WHAT YOU SHOULD DO
Each entry that follows is to be retyped exactly. Pictures do not belong in the copy.

SUPPLIED INFORMATION
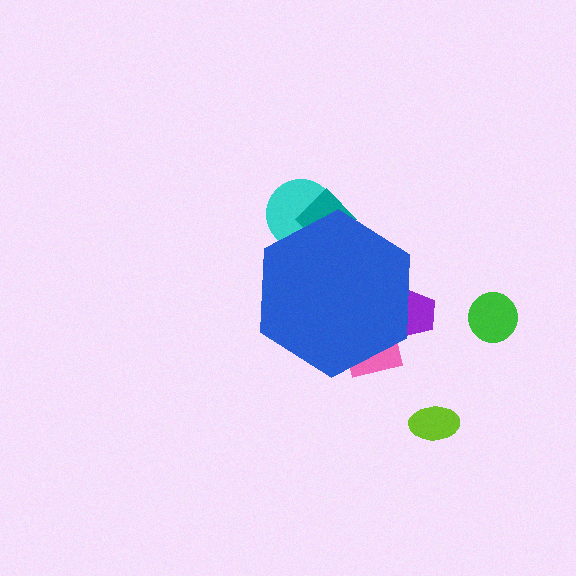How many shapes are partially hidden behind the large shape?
4 shapes are partially hidden.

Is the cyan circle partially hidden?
Yes, the cyan circle is partially hidden behind the blue hexagon.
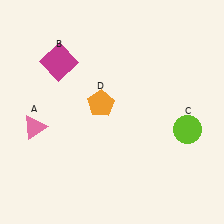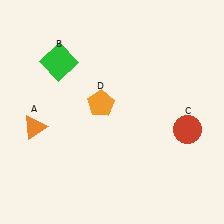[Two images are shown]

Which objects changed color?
A changed from pink to orange. B changed from magenta to green. C changed from lime to red.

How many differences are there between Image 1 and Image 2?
There are 3 differences between the two images.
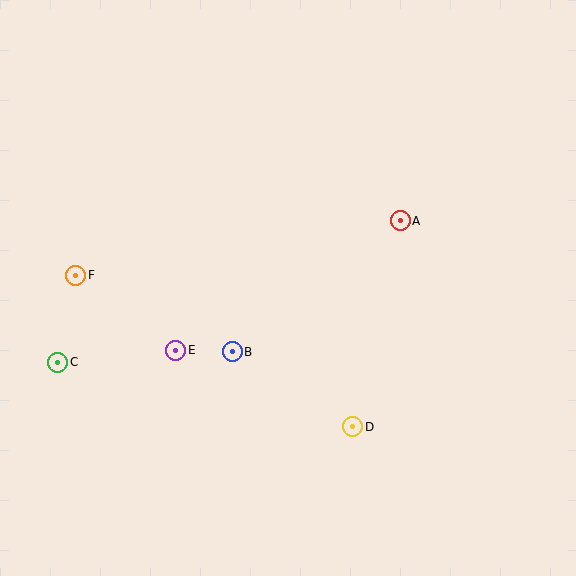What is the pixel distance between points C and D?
The distance between C and D is 302 pixels.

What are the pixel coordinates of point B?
Point B is at (232, 352).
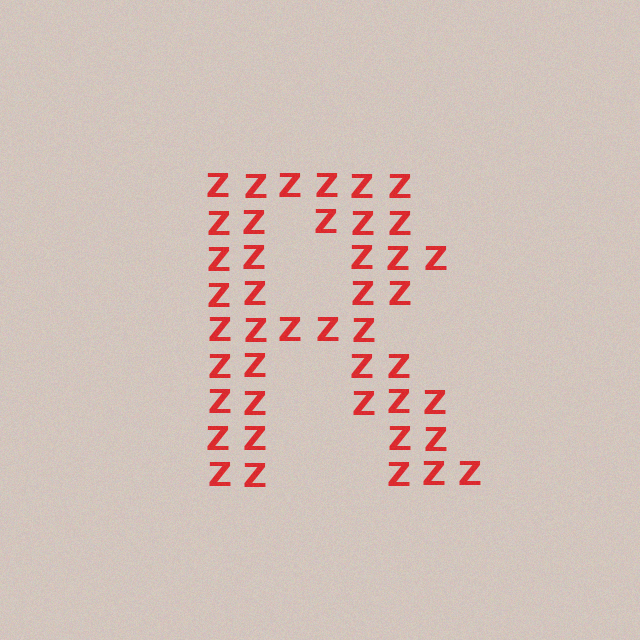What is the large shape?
The large shape is the letter R.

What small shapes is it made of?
It is made of small letter Z's.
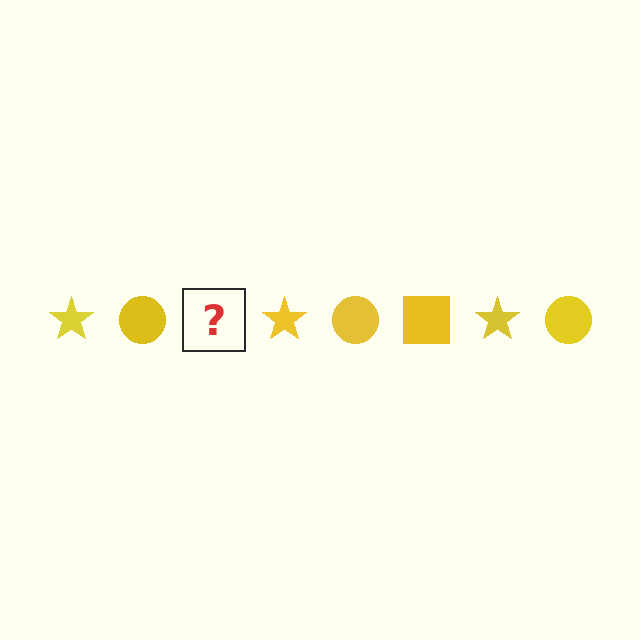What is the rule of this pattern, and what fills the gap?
The rule is that the pattern cycles through star, circle, square shapes in yellow. The gap should be filled with a yellow square.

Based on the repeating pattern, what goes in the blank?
The blank should be a yellow square.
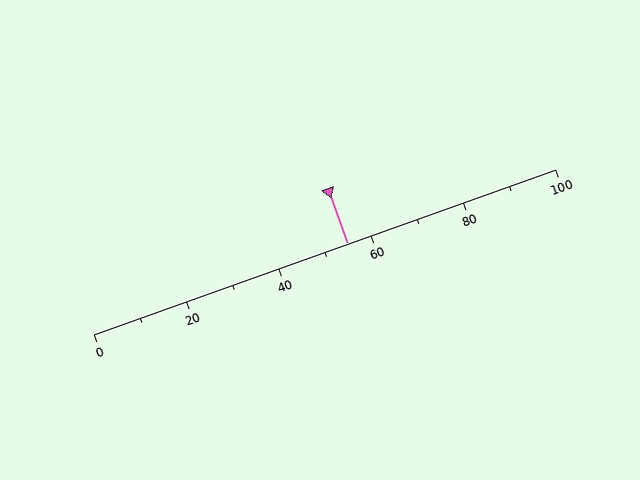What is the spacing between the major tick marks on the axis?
The major ticks are spaced 20 apart.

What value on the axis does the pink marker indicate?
The marker indicates approximately 55.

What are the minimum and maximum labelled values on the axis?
The axis runs from 0 to 100.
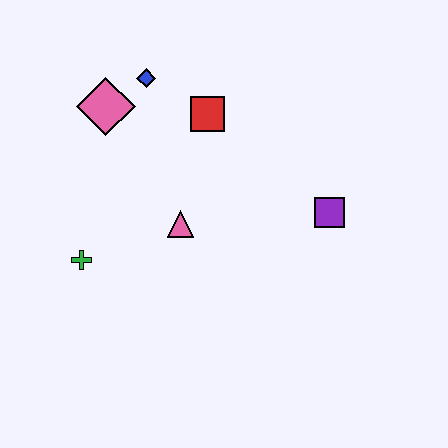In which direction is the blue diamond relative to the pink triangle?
The blue diamond is above the pink triangle.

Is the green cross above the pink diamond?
No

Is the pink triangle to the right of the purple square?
No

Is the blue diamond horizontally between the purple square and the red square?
No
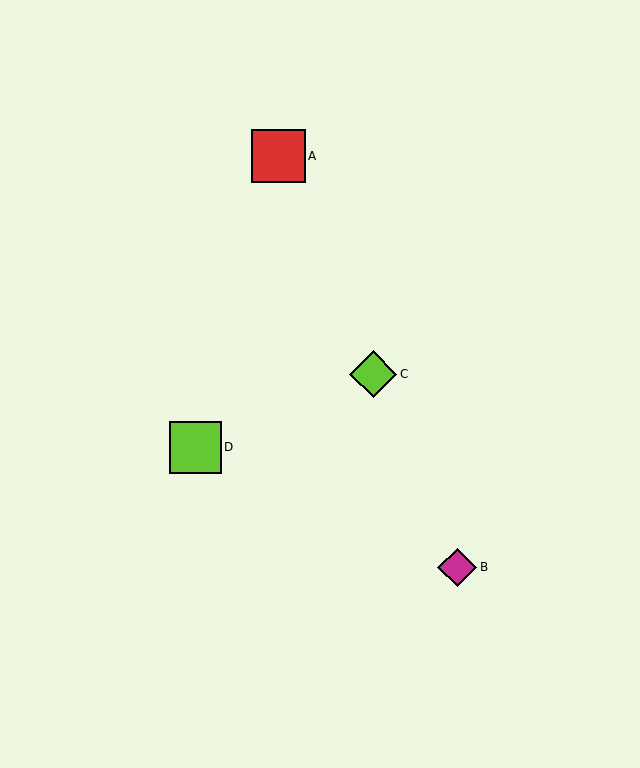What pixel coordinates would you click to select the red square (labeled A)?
Click at (279, 156) to select the red square A.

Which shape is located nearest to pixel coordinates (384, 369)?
The lime diamond (labeled C) at (373, 374) is nearest to that location.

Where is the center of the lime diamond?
The center of the lime diamond is at (373, 374).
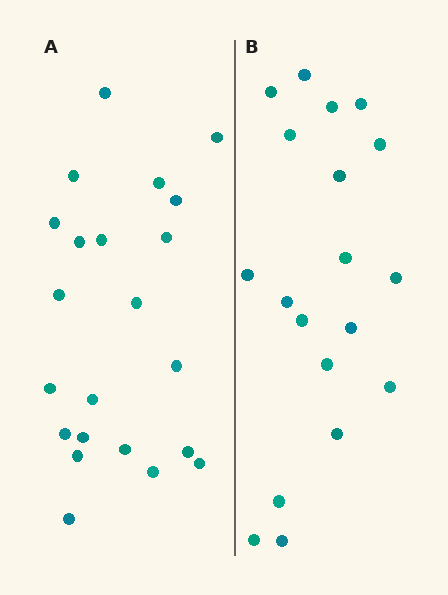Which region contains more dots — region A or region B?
Region A (the left region) has more dots.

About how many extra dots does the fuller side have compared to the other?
Region A has just a few more — roughly 2 or 3 more dots than region B.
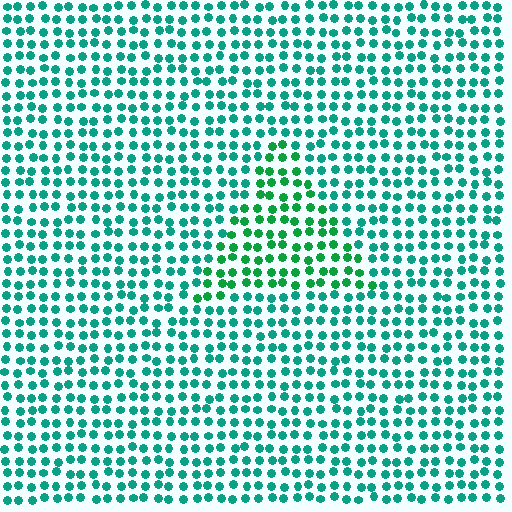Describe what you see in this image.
The image is filled with small teal elements in a uniform arrangement. A triangle-shaped region is visible where the elements are tinted to a slightly different hue, forming a subtle color boundary.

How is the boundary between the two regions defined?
The boundary is defined purely by a slight shift in hue (about 29 degrees). Spacing, size, and orientation are identical on both sides.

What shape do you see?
I see a triangle.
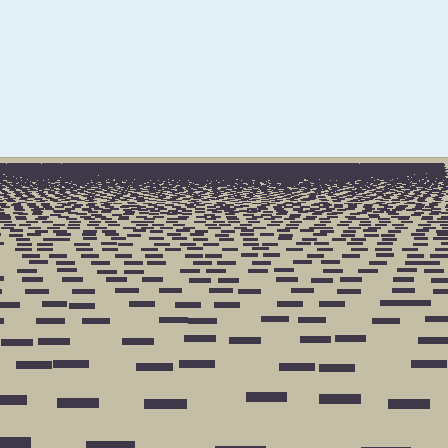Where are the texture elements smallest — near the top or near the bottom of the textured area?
Near the top.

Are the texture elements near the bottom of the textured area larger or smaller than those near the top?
Larger. Near the bottom, elements are closer to the viewer and appear at a bigger on-screen size.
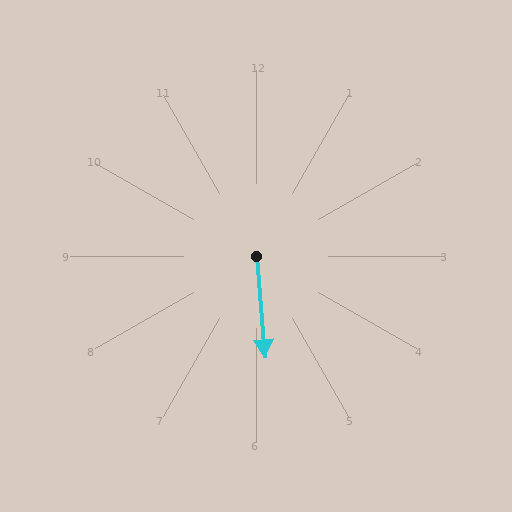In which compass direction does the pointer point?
South.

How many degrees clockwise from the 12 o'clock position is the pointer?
Approximately 175 degrees.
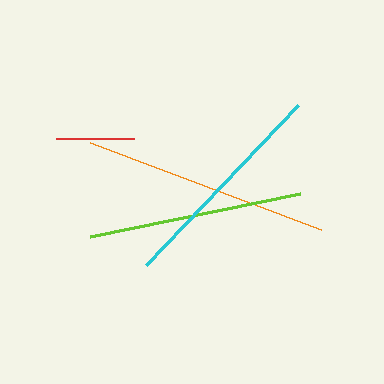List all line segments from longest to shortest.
From longest to shortest: orange, cyan and lime (about equal), red.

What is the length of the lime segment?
The lime segment is approximately 215 pixels long.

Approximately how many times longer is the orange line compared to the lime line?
The orange line is approximately 1.1 times the length of the lime line.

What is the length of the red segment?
The red segment is approximately 78 pixels long.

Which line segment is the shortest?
The red line is the shortest at approximately 78 pixels.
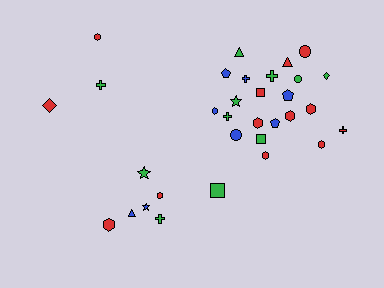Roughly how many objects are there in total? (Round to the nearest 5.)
Roughly 30 objects in total.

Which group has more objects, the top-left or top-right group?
The top-right group.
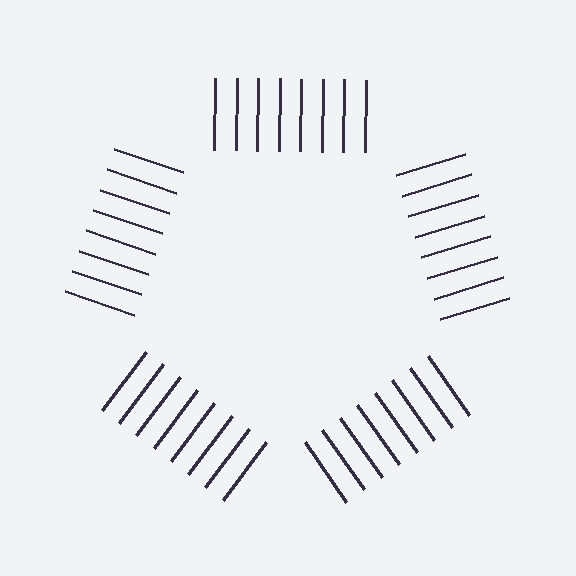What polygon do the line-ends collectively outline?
An illusory pentagon — the line segments terminate on its edges but no continuous stroke is drawn.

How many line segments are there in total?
40 — 8 along each of the 5 edges.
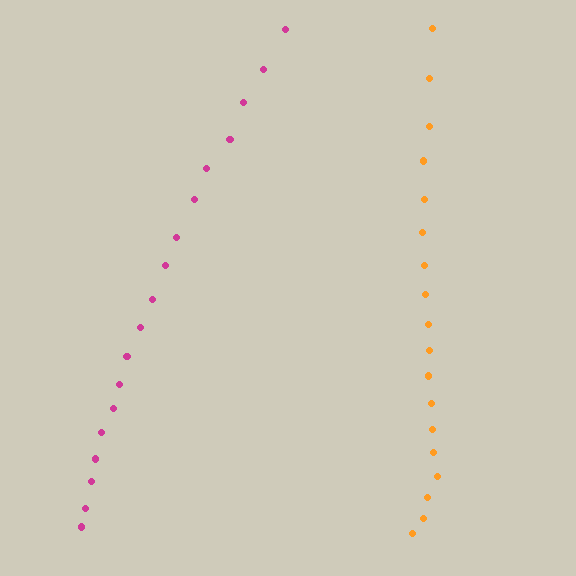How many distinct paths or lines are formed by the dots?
There are 2 distinct paths.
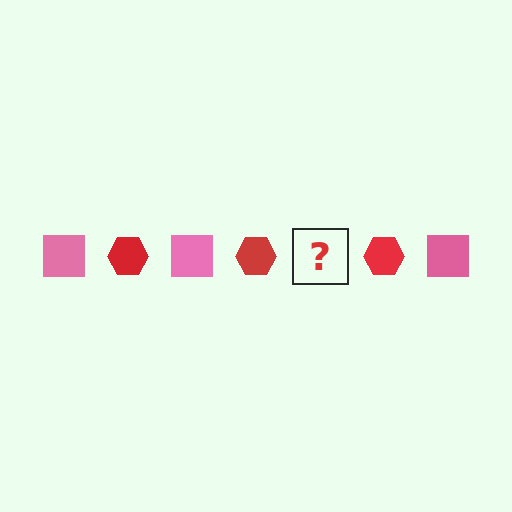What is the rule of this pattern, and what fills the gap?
The rule is that the pattern alternates between pink square and red hexagon. The gap should be filled with a pink square.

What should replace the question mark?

COMPLETED EXERCISE
How many shapes are partially hidden behind the large shape?
4 shapes are partially hidden.

Is the cyan circle partially hidden?
Yes, the cyan circle is partially hidden behind the blue hexagon.
[Two images are shown]

Which objects changed color?
A changed from pink to orange. B changed from magenta to green. C changed from lime to red.

How many differences are there between Image 1 and Image 2?
There are 3 differences between the two images.
What is the pixel distance between points C and D?
The distance between C and D is 302 pixels.

What are the pixel coordinates of point B?
Point B is at (232, 352).
What is the large shape?
The large shape is the letter R.

What small shapes is it made of?
It is made of small letter Z's.
What is the rule of this pattern, and what fills the gap?
The rule is that the pattern cycles through star, circle, square shapes in yellow. The gap should be filled with a yellow square.

Based on the repeating pattern, what goes in the blank?
The blank should be a yellow square.
What is the spacing between the major tick marks on the axis?
The major ticks are spaced 20 apart.

What value on the axis does the pink marker indicate?
The marker indicates approximately 55.

What are the minimum and maximum labelled values on the axis?
The axis runs from 0 to 100.
In which direction is the blue diamond relative to the pink triangle?
The blue diamond is above the pink triangle.

Is the green cross above the pink diamond?
No

Is the pink triangle to the right of the purple square?
No

Is the blue diamond horizontally between the purple square and the red square?
No
What pixel coordinates would you click to select the red square (labeled A)?
Click at (279, 156) to select the red square A.

Which shape is located nearest to pixel coordinates (384, 369)?
The lime diamond (labeled C) at (373, 374) is nearest to that location.

Where is the center of the lime diamond?
The center of the lime diamond is at (373, 374).
Which region contains more dots — region A or region B?
Region A (the left region) has more dots.

About how many extra dots does the fuller side have compared to the other?
Region A has just a few more — roughly 2 or 3 more dots than region B.
Describe what you see in this image.
The image is filled with small teal elements in a uniform arrangement. A triangle-shaped region is visible where the elements are tinted to a slightly different hue, forming a subtle color boundary.

How is the boundary between the two regions defined?
The boundary is defined purely by a slight shift in hue (about 29 degrees). Spacing, size, and orientation are identical on both sides.

What shape do you see?
I see a triangle.
Where are the texture elements smallest — near the top or near the bottom of the textured area?
Near the top.

Are the texture elements near the bottom of the textured area larger or smaller than those near the top?
Larger. Near the bottom, elements are closer to the viewer and appear at a bigger on-screen size.
In which compass direction does the pointer point?
South.

How many degrees clockwise from the 12 o'clock position is the pointer?
Approximately 175 degrees.
List all line segments from longest to shortest.
From longest to shortest: orange, cyan and lime (about equal), red.

What is the length of the lime segment?
The lime segment is approximately 215 pixels long.

Approximately how many times longer is the orange line compared to the lime line?
The orange line is approximately 1.1 times the length of the lime line.

What is the length of the red segment?
The red segment is approximately 78 pixels long.

Which line segment is the shortest?
The red line is the shortest at approximately 78 pixels.
Roughly how many objects are there in total? (Round to the nearest 5.)
Roughly 30 objects in total.

Which group has more objects, the top-left or top-right group?
The top-right group.
What polygon do the line-ends collectively outline?
An illusory pentagon — the line segments terminate on its edges but no continuous stroke is drawn.

How many line segments are there in total?
40 — 8 along each of the 5 edges.
How many distinct paths or lines are formed by the dots?
There are 2 distinct paths.
What is the rule of this pattern, and what fills the gap?
The rule is that the pattern alternates between pink square and red hexagon. The gap should be filled with a pink square.

What should replace the question mark?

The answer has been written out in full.